(Questions about shape properties)
───

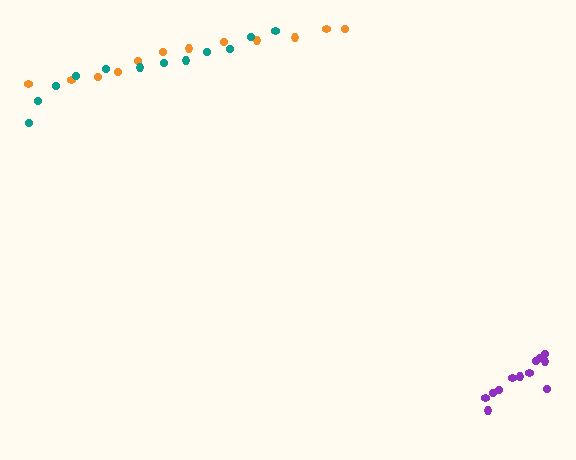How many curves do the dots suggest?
There are 3 distinct paths.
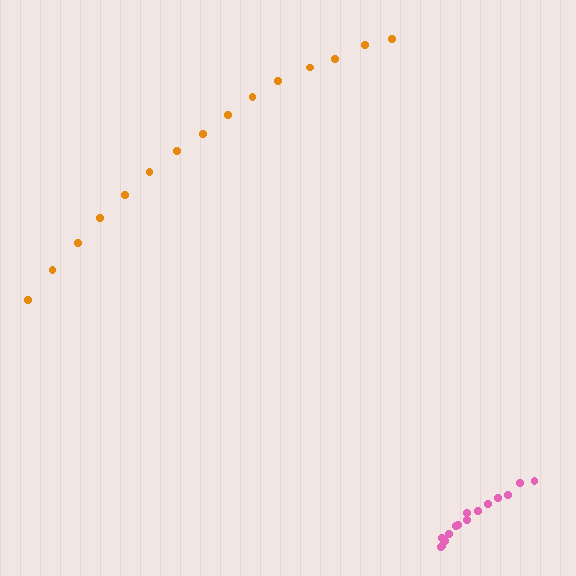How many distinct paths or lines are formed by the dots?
There are 2 distinct paths.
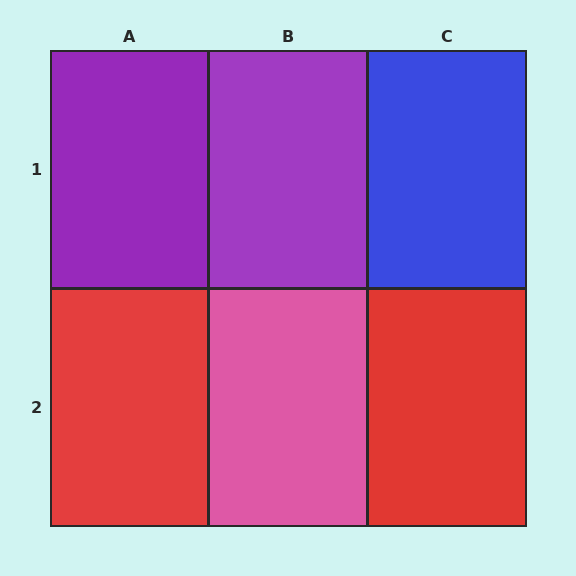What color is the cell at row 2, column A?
Red.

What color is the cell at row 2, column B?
Pink.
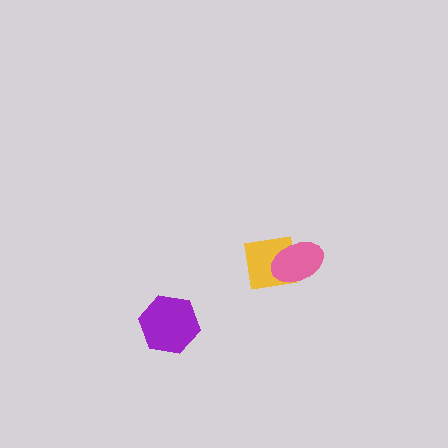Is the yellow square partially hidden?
Yes, it is partially covered by another shape.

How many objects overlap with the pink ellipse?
1 object overlaps with the pink ellipse.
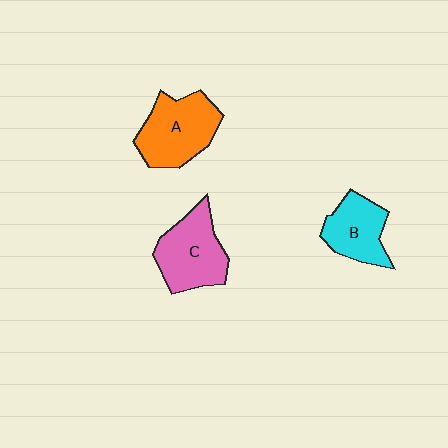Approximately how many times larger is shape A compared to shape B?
Approximately 1.3 times.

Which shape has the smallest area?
Shape B (cyan).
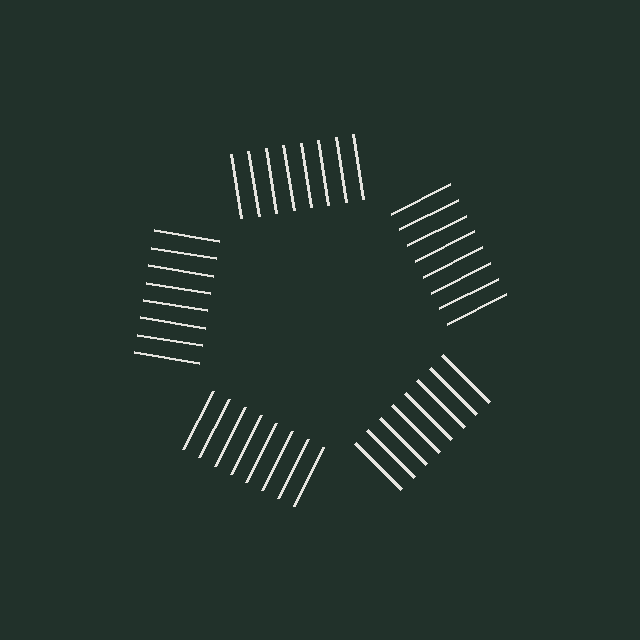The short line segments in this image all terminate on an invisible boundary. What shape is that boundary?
An illusory pentagon — the line segments terminate on its edges but no continuous stroke is drawn.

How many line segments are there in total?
40 — 8 along each of the 5 edges.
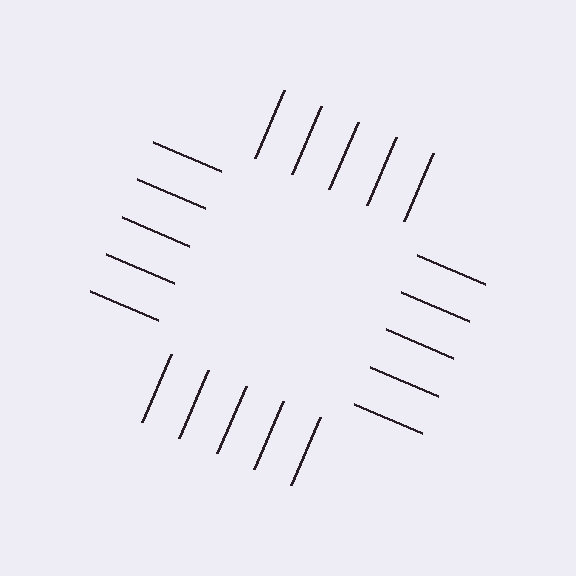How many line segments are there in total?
20 — 5 along each of the 4 edges.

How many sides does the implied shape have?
4 sides — the line-ends trace a square.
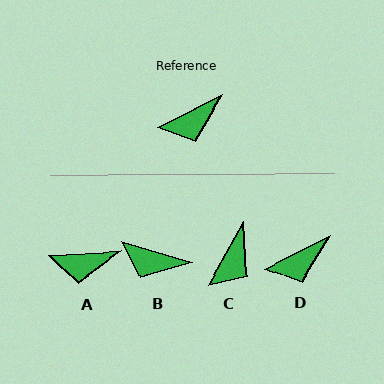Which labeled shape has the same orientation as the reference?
D.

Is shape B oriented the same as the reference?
No, it is off by about 43 degrees.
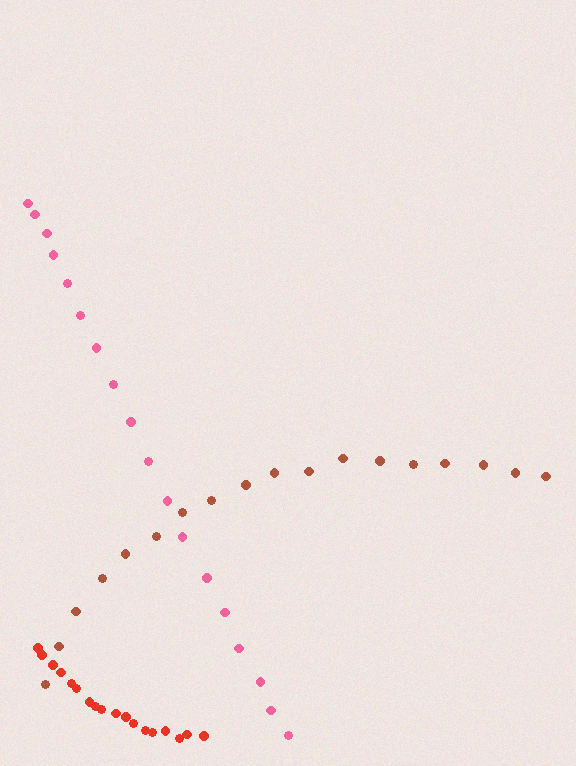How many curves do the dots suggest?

───

__Exercise requirements__. Give back all entries exactly. No pictures belong in the copy.

__Answer to this problem__.
How many curves do the dots suggest?
There are 3 distinct paths.
How many distinct paths or lines are formed by the dots?
There are 2 distinct paths.
What color is the cell at row 2, column A?
Red.

What color is the cell at row 2, column B?
Pink.
Is the yellow square partially hidden?
Yes, it is partially covered by another shape.

How many objects overlap with the pink ellipse?
1 object overlaps with the pink ellipse.
Approximately how many times larger is shape A compared to shape B?
Approximately 1.3 times.

Which shape has the smallest area?
Shape B (cyan).
The short line segments in this image all terminate on an invisible boundary. What shape is that boundary?
An illusory pentagon — the line segments terminate on its edges but no continuous stroke is drawn.

How many line segments are there in total?
40 — 8 along each of the 5 edges.
How many line segments are there in total?
20 — 5 along each of the 4 edges.

How many sides does the implied shape have?
4 sides — the line-ends trace a square.
Which labeled shape has the same orientation as the reference?
D.

Is shape B oriented the same as the reference?
No, it is off by about 43 degrees.
How many curves do the dots suggest?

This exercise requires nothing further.